--- START Data records ---

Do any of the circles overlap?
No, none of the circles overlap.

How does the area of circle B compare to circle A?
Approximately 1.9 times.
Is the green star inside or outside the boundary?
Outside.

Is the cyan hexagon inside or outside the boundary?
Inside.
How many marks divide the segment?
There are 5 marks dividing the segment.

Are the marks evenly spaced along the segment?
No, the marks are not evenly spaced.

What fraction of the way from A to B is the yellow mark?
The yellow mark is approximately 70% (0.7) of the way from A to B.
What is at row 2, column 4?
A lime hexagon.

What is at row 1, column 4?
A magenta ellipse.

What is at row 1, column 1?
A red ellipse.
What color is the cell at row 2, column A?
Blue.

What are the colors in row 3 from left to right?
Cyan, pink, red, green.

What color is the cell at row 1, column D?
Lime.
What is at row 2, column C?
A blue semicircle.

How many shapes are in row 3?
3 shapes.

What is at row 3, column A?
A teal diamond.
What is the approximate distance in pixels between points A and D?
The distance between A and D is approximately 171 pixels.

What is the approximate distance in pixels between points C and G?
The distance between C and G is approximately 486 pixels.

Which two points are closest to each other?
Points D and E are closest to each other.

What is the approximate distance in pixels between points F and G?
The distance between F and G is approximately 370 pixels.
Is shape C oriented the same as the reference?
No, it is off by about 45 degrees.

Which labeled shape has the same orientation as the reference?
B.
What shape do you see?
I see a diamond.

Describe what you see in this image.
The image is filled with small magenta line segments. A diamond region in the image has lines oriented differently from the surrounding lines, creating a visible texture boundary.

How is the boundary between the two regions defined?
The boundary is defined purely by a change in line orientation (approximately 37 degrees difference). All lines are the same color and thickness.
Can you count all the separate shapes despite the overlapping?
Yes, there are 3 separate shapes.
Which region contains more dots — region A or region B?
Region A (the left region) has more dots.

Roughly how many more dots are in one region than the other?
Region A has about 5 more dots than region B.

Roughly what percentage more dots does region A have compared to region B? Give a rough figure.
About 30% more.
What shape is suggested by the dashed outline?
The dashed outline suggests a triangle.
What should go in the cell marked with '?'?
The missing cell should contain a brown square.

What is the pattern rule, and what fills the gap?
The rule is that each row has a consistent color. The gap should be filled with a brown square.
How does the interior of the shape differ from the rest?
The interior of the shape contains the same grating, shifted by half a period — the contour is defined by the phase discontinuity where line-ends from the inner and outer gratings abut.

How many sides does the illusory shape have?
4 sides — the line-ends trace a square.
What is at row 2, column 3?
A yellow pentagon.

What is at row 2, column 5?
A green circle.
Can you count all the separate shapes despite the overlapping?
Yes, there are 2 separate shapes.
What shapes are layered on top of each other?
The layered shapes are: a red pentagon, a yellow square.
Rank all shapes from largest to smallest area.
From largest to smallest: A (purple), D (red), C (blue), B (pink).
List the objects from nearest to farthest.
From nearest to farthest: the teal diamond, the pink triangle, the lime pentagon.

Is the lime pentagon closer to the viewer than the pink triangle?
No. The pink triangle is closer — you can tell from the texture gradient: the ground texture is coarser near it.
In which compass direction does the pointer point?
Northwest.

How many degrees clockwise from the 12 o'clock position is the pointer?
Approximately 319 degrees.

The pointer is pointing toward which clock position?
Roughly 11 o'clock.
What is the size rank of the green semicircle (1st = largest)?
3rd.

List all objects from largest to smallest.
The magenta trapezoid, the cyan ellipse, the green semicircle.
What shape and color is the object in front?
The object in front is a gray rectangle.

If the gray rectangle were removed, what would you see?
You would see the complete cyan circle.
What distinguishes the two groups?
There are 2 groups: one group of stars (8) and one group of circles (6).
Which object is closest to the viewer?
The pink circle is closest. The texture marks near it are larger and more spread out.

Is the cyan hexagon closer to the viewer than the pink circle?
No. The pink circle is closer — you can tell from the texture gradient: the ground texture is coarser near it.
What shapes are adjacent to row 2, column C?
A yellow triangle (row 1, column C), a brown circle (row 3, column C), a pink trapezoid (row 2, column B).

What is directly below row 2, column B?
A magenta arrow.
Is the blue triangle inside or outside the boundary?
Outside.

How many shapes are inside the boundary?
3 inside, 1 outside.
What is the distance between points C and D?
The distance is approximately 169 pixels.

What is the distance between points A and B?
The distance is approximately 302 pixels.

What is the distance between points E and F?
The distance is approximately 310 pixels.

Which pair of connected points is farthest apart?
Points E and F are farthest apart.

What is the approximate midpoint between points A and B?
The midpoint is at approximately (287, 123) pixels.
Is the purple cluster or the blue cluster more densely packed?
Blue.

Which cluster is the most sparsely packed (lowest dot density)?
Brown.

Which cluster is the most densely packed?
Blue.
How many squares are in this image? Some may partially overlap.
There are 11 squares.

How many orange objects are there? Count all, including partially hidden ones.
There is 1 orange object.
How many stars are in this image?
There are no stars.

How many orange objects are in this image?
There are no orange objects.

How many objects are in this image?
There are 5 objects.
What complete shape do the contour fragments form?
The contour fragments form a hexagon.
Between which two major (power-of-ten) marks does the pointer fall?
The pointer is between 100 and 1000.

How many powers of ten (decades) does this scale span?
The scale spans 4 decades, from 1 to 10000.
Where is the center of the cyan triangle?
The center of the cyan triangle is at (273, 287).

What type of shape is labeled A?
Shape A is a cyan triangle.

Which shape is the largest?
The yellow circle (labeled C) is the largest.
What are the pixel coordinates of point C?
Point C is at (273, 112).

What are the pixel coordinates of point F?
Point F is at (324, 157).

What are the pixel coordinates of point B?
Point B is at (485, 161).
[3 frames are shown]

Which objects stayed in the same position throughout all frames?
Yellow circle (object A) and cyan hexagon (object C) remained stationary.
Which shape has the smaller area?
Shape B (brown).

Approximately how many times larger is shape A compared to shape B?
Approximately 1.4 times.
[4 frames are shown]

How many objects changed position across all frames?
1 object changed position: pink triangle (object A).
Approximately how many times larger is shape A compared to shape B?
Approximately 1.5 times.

--- END Data records ---

- The problem
Scan the listing above. Gather each line that contains the word "shown".

- Answer in full
[3 frames are shown]
[4 frames are shown]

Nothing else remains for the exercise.